▶ [The task] Omit every picture and write out the rest of the records exactly.

▶ [Given records]
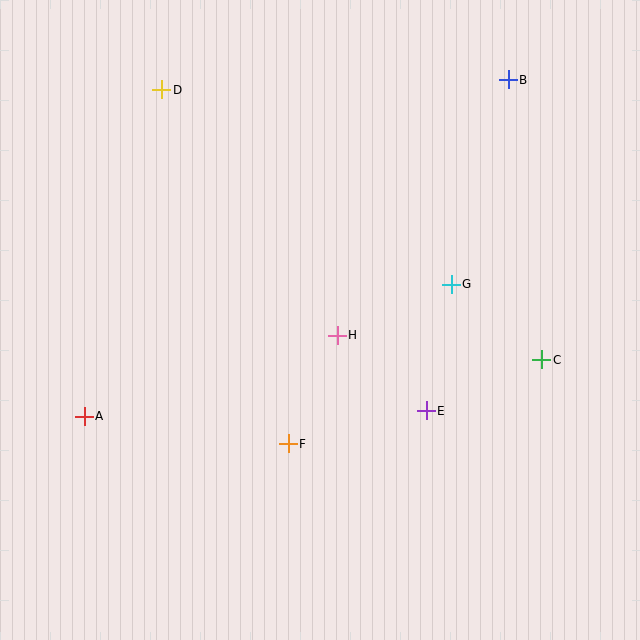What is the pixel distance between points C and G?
The distance between C and G is 118 pixels.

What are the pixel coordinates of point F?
Point F is at (288, 444).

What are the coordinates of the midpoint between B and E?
The midpoint between B and E is at (467, 245).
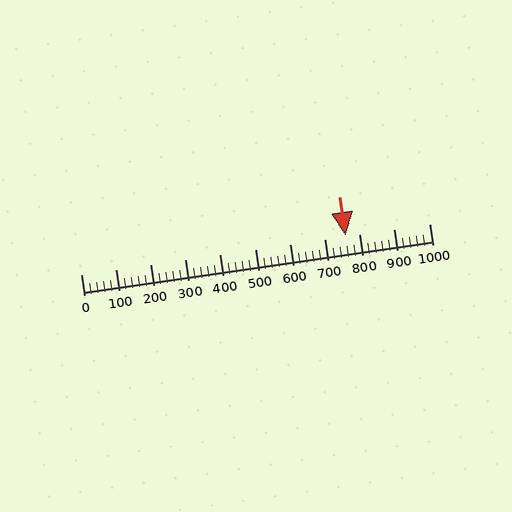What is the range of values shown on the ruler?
The ruler shows values from 0 to 1000.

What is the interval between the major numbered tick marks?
The major tick marks are spaced 100 units apart.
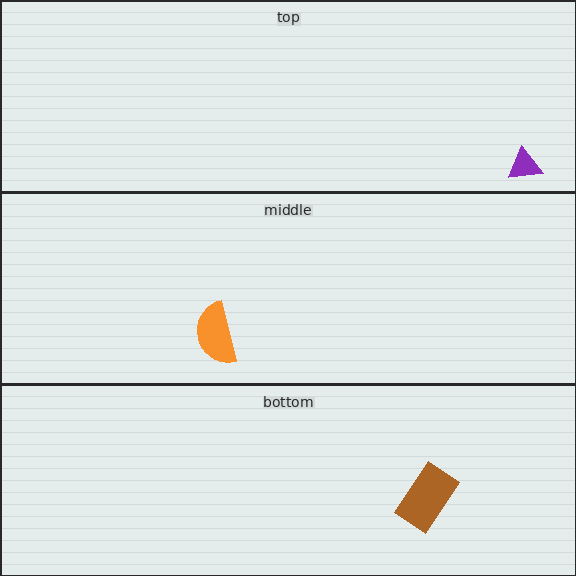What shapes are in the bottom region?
The brown rectangle.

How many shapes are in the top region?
1.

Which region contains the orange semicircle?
The middle region.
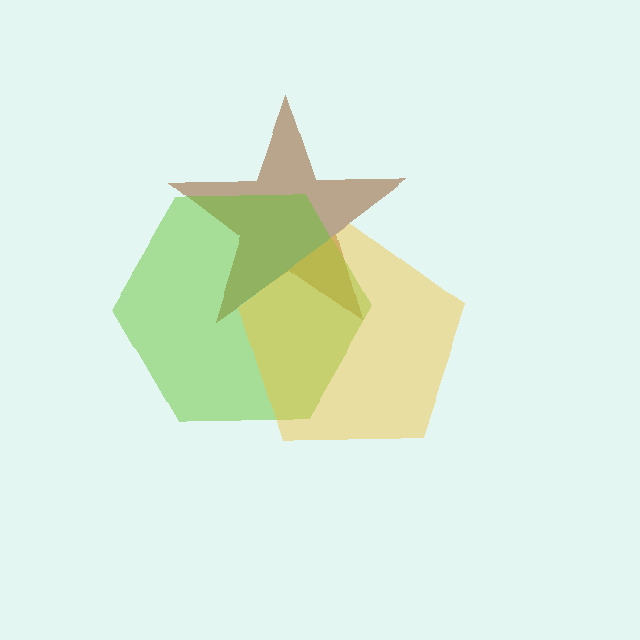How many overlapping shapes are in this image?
There are 3 overlapping shapes in the image.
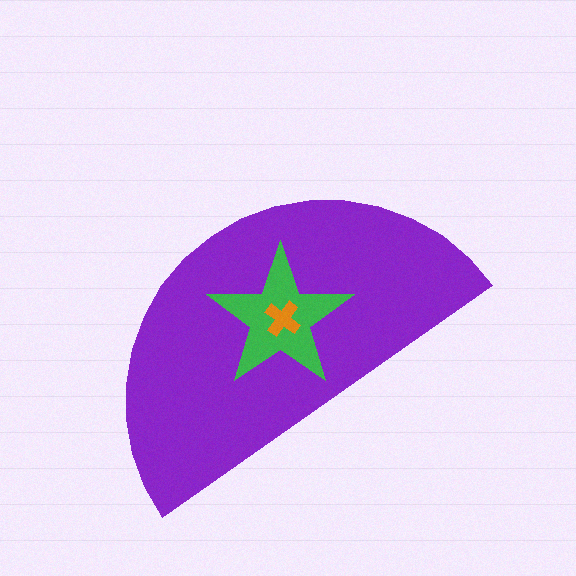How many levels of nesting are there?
3.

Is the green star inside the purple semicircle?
Yes.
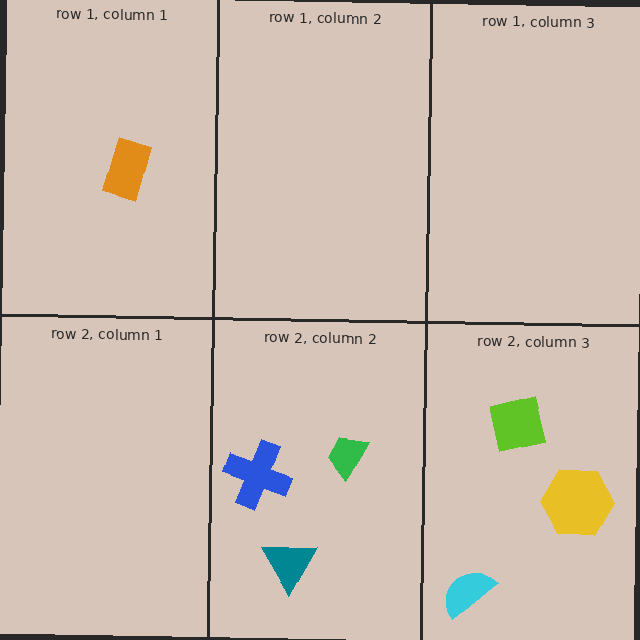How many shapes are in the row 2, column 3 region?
3.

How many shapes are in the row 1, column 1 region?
1.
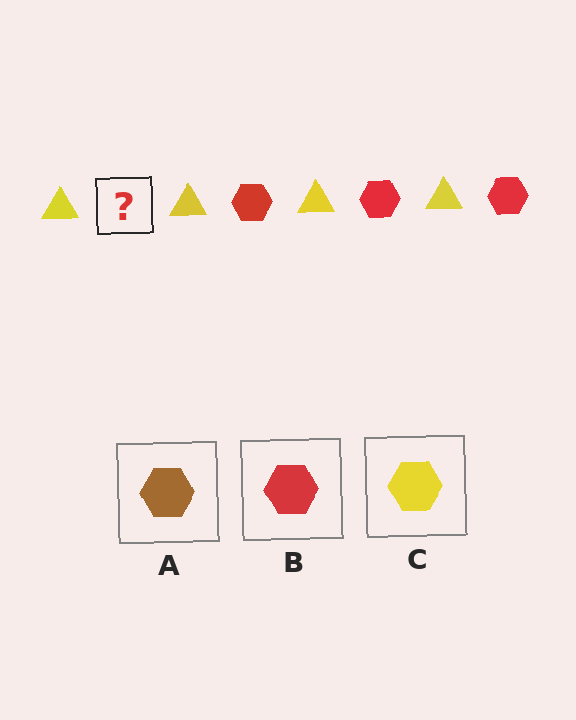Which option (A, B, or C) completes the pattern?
B.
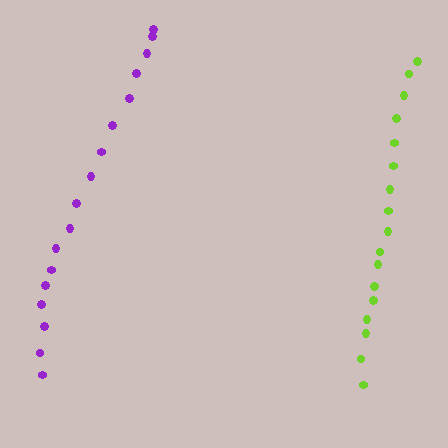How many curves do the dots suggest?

▶ [Solution]
What is the pixel distance between points C and G?
The distance between C and G is 118 pixels.

What are the pixel coordinates of point F?
Point F is at (288, 444).

What are the coordinates of the midpoint between B and E?
The midpoint between B and E is at (467, 245).
What is the range of values shown on the ruler?
The ruler shows values from 0 to 1000.

What is the interval between the major numbered tick marks?
The major tick marks are spaced 100 units apart.
What shapes are in the bottom region?
The brown rectangle.

How many shapes are in the top region?
1.

Which region contains the orange semicircle?
The middle region.
How many overlapping shapes are in this image?
There are 3 overlapping shapes in the image.
How many levels of nesting are there?
3.

Is the green star inside the purple semicircle?
Yes.
How many shapes are in the row 2, column 3 region?
3.

How many shapes are in the row 1, column 1 region?
1.
Which option (A, B, or C) completes the pattern?
B.
How many curves do the dots suggest?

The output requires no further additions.